**Directions**
Quote the entries word for word. Omit the pictures.

**Records for this exercise**
# # # #
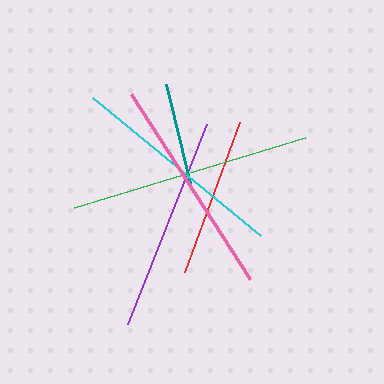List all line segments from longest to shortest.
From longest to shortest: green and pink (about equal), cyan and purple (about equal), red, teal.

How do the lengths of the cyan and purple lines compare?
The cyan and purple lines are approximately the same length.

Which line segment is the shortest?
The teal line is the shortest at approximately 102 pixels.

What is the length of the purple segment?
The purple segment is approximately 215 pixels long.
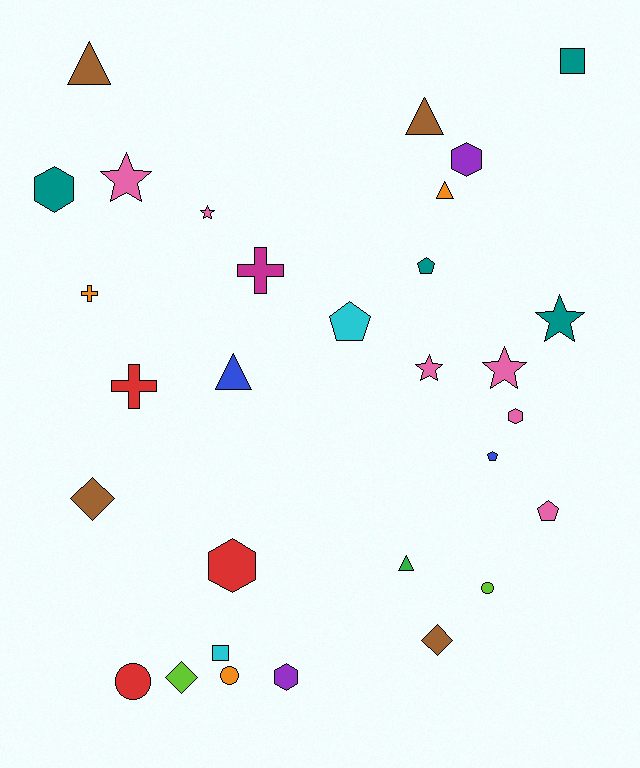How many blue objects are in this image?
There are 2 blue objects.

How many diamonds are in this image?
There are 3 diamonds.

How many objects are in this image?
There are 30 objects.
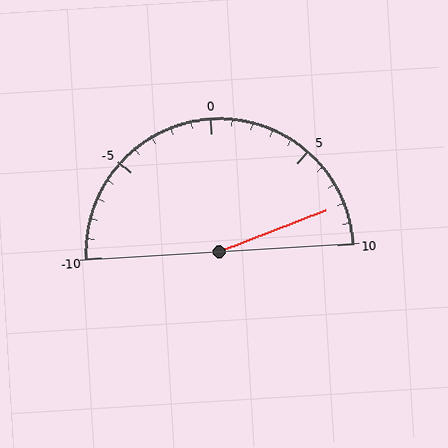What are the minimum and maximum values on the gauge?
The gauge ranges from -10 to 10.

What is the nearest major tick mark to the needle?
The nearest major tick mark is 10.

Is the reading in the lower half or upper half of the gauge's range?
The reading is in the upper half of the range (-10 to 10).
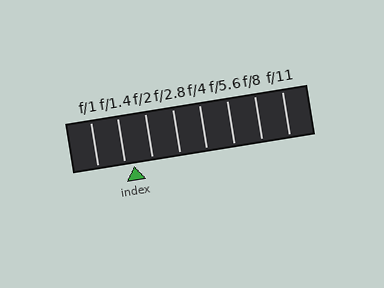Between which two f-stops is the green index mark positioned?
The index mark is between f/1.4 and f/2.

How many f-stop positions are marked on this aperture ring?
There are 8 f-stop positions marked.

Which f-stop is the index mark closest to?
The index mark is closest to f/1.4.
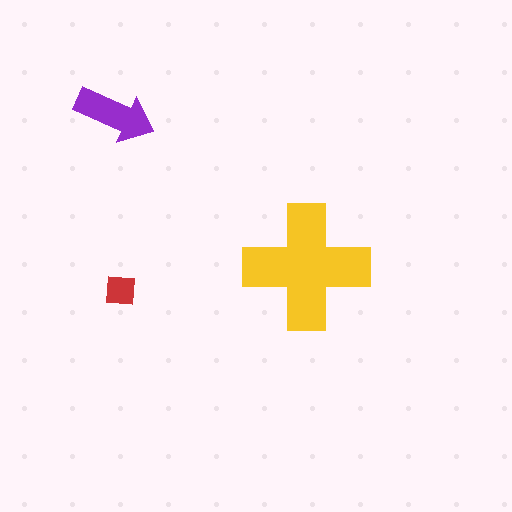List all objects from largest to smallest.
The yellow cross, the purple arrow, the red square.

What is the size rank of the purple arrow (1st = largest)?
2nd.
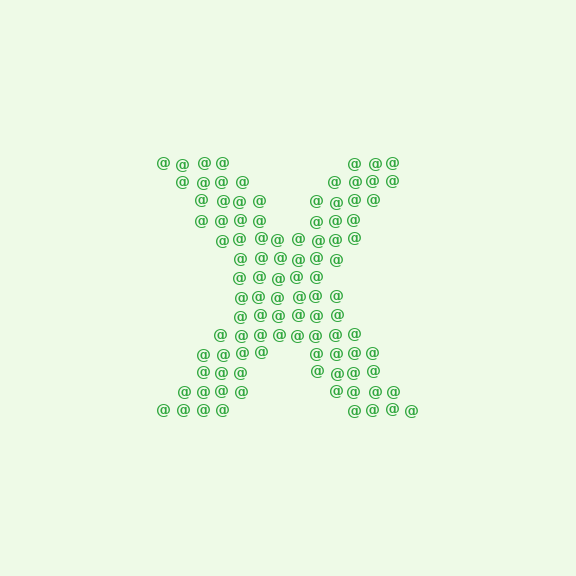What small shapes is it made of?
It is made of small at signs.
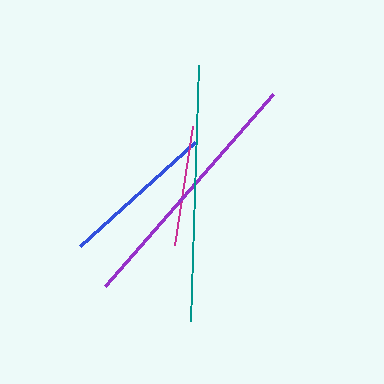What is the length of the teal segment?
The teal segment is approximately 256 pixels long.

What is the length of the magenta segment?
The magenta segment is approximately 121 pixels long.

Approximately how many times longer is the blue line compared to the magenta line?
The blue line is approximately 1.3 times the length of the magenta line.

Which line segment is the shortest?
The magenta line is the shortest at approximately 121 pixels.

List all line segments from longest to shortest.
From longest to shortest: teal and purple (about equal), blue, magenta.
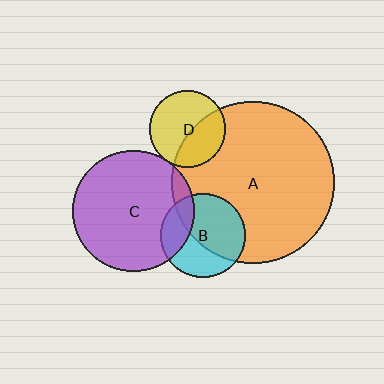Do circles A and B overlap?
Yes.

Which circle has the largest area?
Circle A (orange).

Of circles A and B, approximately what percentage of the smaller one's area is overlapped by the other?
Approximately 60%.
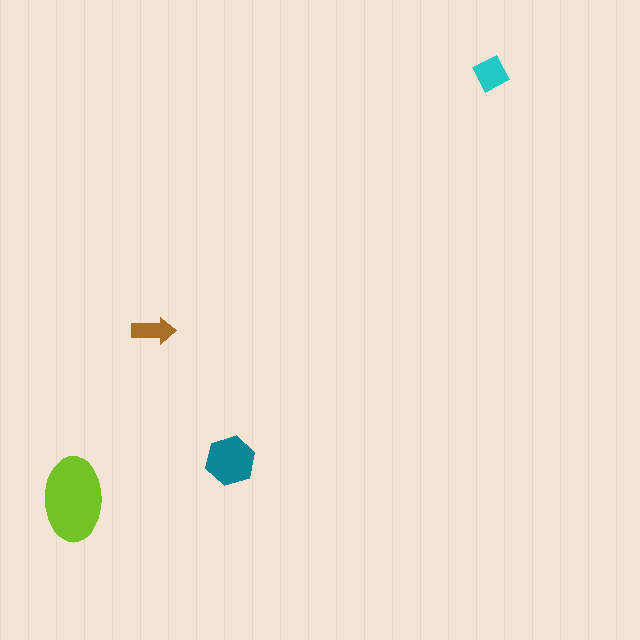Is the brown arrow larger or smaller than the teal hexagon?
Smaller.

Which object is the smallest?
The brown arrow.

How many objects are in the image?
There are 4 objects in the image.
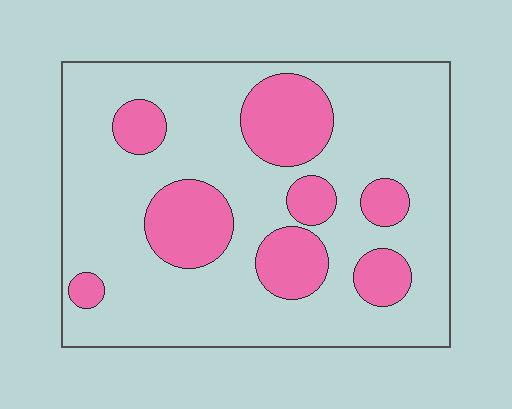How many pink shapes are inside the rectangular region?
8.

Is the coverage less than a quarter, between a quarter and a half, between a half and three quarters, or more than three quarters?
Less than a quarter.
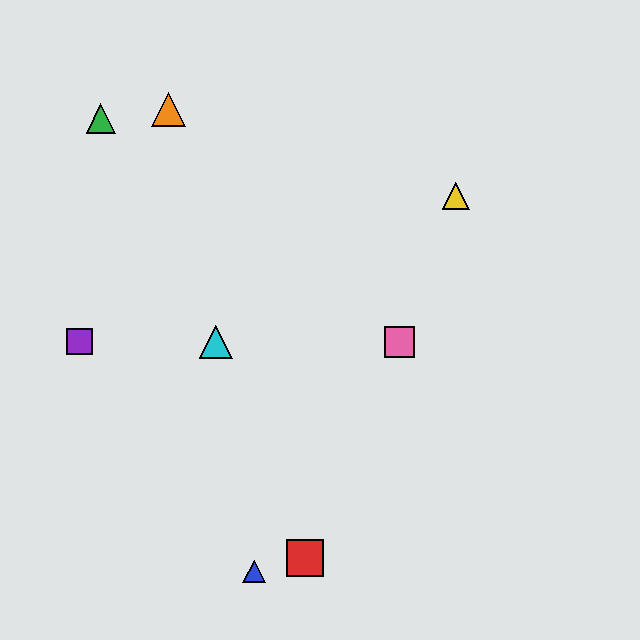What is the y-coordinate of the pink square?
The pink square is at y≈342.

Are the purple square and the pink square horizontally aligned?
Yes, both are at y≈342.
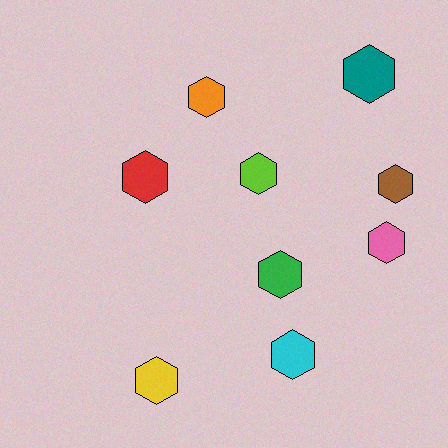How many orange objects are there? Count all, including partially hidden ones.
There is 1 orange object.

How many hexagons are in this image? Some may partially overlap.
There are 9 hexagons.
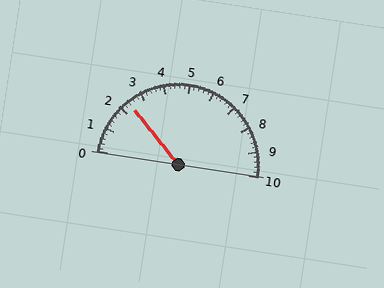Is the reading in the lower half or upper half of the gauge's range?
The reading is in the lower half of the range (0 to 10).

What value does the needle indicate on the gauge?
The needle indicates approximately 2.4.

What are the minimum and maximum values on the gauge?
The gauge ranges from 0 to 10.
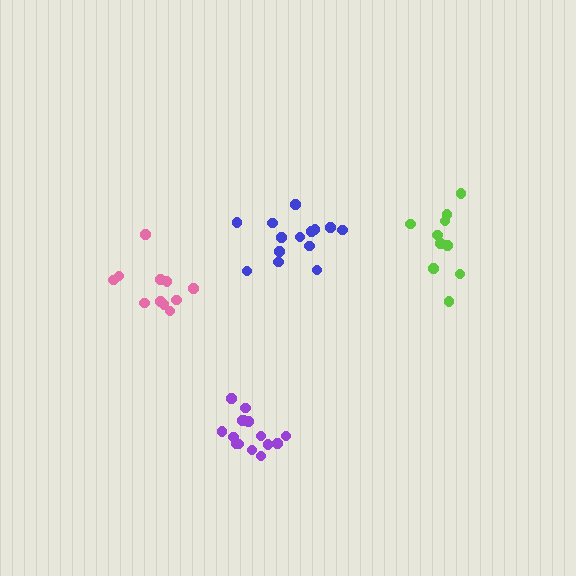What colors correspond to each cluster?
# # # #
**Solution below**
List all line segments from longest to shortest.
From longest to shortest: green and pink (about equal), cyan and purple (about equal), red, teal.

How do the lengths of the cyan and purple lines compare?
The cyan and purple lines are approximately the same length.

Which line segment is the shortest?
The teal line is the shortest at approximately 102 pixels.

What is the length of the purple segment?
The purple segment is approximately 215 pixels long.
How many blue objects are in this image?
There are 2 blue objects.

How many diamonds are in this image?
There are 3 diamonds.

How many objects are in this image?
There are 30 objects.
What are the minimum and maximum values on the gauge?
The gauge ranges from -10 to 10.

What is the nearest major tick mark to the needle?
The nearest major tick mark is 10.

Is the reading in the lower half or upper half of the gauge's range?
The reading is in the upper half of the range (-10 to 10).
Between which two f-stops is the green index mark positioned?
The index mark is between f/1.4 and f/2.

How many f-stop positions are marked on this aperture ring?
There are 8 f-stop positions marked.

Which f-stop is the index mark closest to?
The index mark is closest to f/1.4.
List all objects from largest to smallest.
The yellow cross, the purple arrow, the red square.

What is the size rank of the purple arrow (1st = largest)?
2nd.
What small shapes is it made of?
It is made of small at signs.
What is the length of the teal segment?
The teal segment is approximately 256 pixels long.

What is the length of the magenta segment?
The magenta segment is approximately 121 pixels long.

Approximately how many times longer is the blue line compared to the magenta line?
The blue line is approximately 1.3 times the length of the magenta line.

Which line segment is the shortest?
The magenta line is the shortest at approximately 121 pixels.

List all line segments from longest to shortest.
From longest to shortest: teal and purple (about equal), blue, magenta.
Do circles A and B overlap?
Yes.

Which circle has the largest area?
Circle A (orange).

Of circles A and B, approximately what percentage of the smaller one's area is overlapped by the other?
Approximately 60%.
Is the brown arrow larger or smaller than the teal hexagon?
Smaller.

Which object is the smallest?
The brown arrow.

How many objects are in the image?
There are 4 objects in the image.
How many pink shapes are inside the rectangular region?
8.

Is the coverage less than a quarter, between a quarter and a half, between a half and three quarters, or more than three quarters?
Less than a quarter.
What is the y-coordinate of the pink square?
The pink square is at y≈342.

Are the purple square and the pink square horizontally aligned?
Yes, both are at y≈342.
How many orange objects are there? Count all, including partially hidden ones.
There is 1 orange object.

How many hexagons are in this image? Some may partially overlap.
There are 9 hexagons.
Is the reading in the lower half or upper half of the gauge's range?
The reading is in the lower half of the range (0 to 10).

What value does the needle indicate on the gauge?
The needle indicates approximately 2.4.

What are the minimum and maximum values on the gauge?
The gauge ranges from 0 to 10.
What colors correspond to each cluster?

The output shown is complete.